● PROBLEM: In your copy, reproduce the entries exactly as they are, minus the images.
## Begin EXERCISE INPUTS
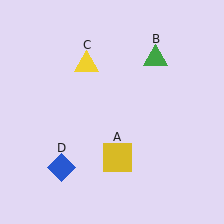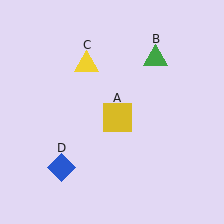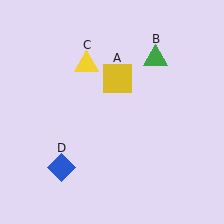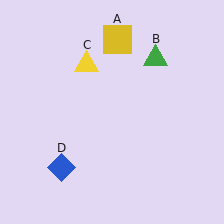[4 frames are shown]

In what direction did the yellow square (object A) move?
The yellow square (object A) moved up.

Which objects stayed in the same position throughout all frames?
Green triangle (object B) and yellow triangle (object C) and blue diamond (object D) remained stationary.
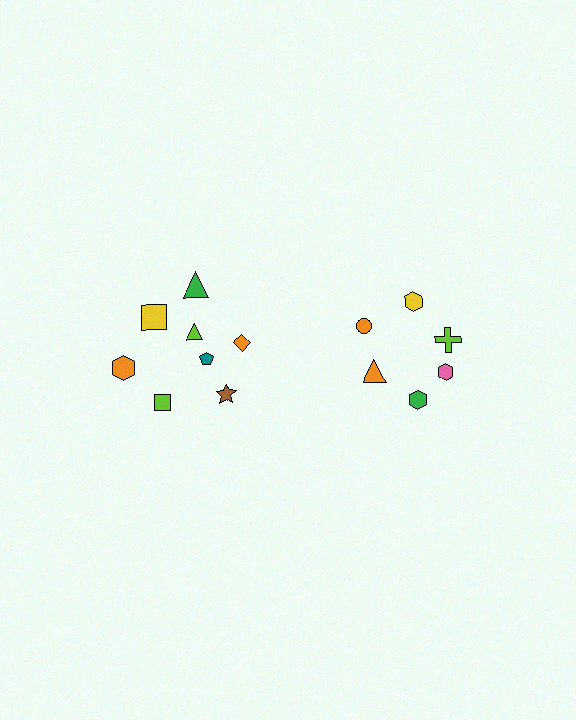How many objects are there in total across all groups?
There are 14 objects.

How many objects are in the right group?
There are 6 objects.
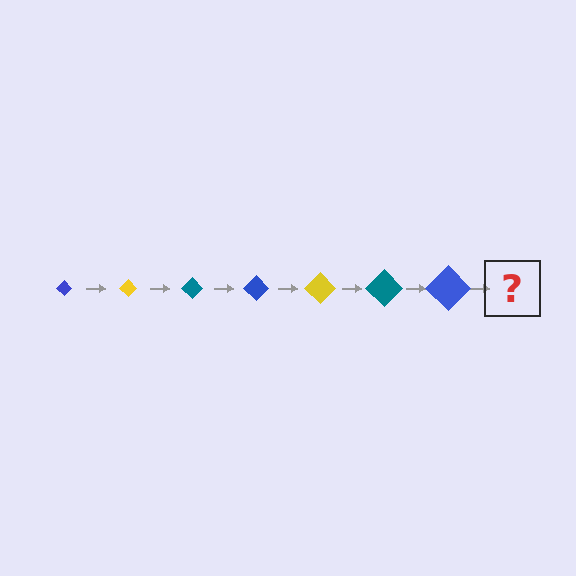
## End EXERCISE INPUTS
● TASK RESPONSE:
[4 frames are shown]

In what direction did the yellow square (object A) move?
The yellow square (object A) moved up.

Which objects stayed in the same position throughout all frames?
Green triangle (object B) and yellow triangle (object C) and blue diamond (object D) remained stationary.
How many objects are there in total across all groups?
There are 14 objects.

How many objects are in the right group?
There are 6 objects.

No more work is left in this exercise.